## START
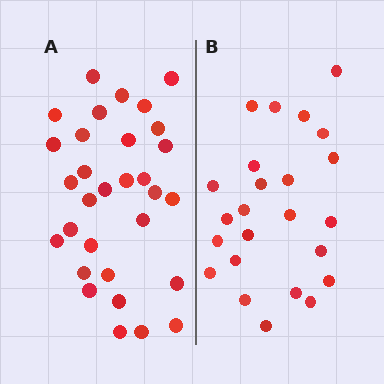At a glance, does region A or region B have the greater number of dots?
Region A (the left region) has more dots.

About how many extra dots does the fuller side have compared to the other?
Region A has roughly 8 or so more dots than region B.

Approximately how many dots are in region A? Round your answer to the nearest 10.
About 30 dots. (The exact count is 31, which rounds to 30.)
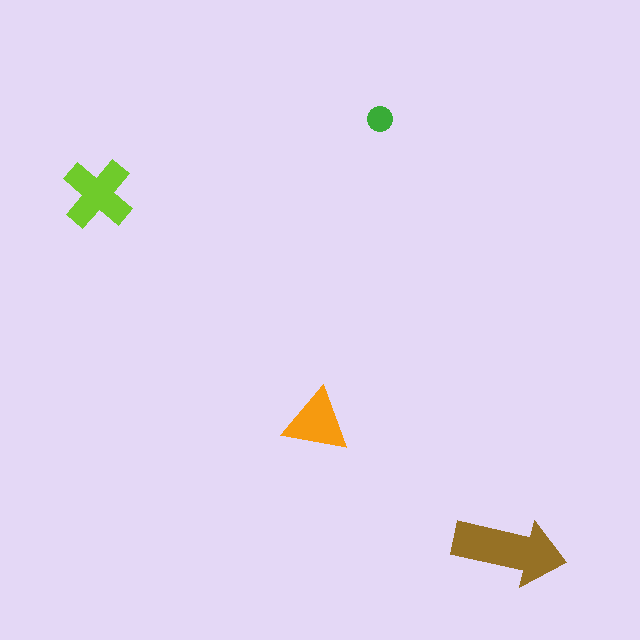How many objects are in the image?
There are 4 objects in the image.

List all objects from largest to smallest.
The brown arrow, the lime cross, the orange triangle, the green circle.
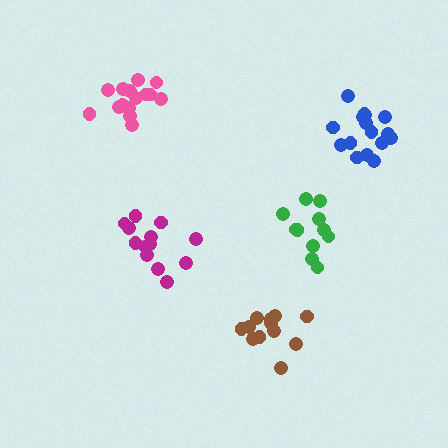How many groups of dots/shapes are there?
There are 5 groups.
## END
▶ Exercise
Quote verbatim the final run of lines in the material above, from the line that contains "List all objects from largest to smallest." through the very last line, excluding any pictures.

▶ Written solution
List all objects from largest to smallest.
The brown arrow, the lime cross, the orange triangle, the green circle.
How many groups of dots/shapes are there?
There are 5 groups.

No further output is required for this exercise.